■ Problem to solve
From the line containing "Rank the clusters" to the very last line, repeat everything exactly and add nothing else. Skip the pictures.

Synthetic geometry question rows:
....................
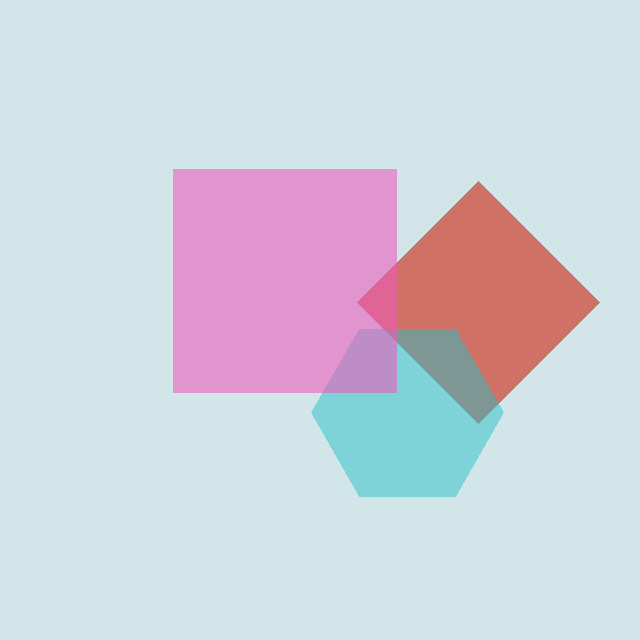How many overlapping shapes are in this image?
There are 3 overlapping shapes in the image.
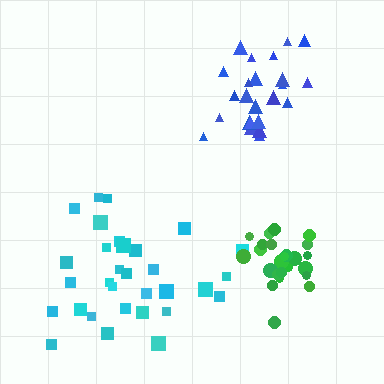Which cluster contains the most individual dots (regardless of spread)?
Cyan (31).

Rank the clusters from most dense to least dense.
green, blue, cyan.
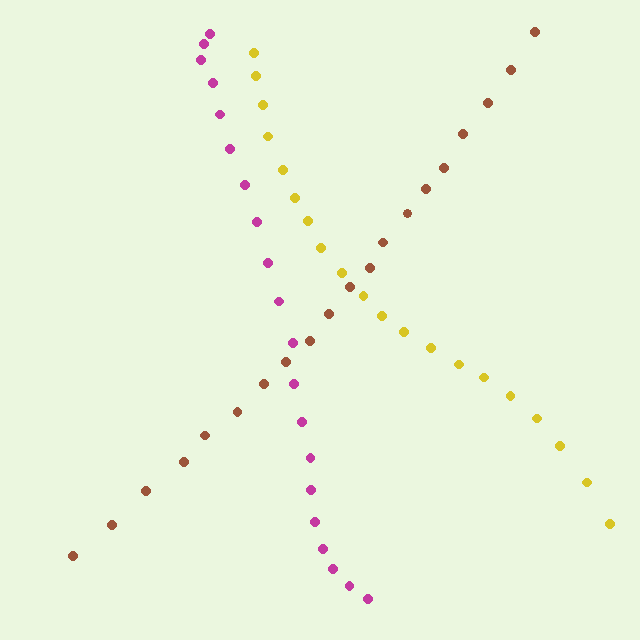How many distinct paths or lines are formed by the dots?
There are 3 distinct paths.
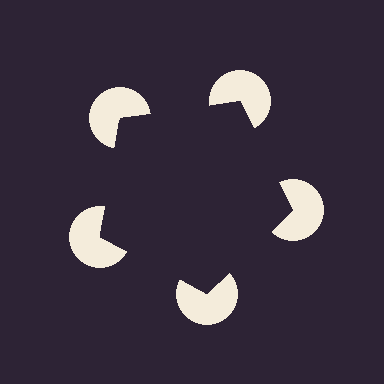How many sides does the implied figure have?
5 sides.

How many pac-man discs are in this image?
There are 5 — one at each vertex of the illusory pentagon.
....................
■ Exercise output
Rank the clusters from most dense to least dense.
green, blue, cyan.
How many distinct paths or lines are formed by the dots?
There are 3 distinct paths.
How many sides does the implied figure have?
5 sides.

How many pac-man discs are in this image?
There are 5 — one at each vertex of the illusory pentagon.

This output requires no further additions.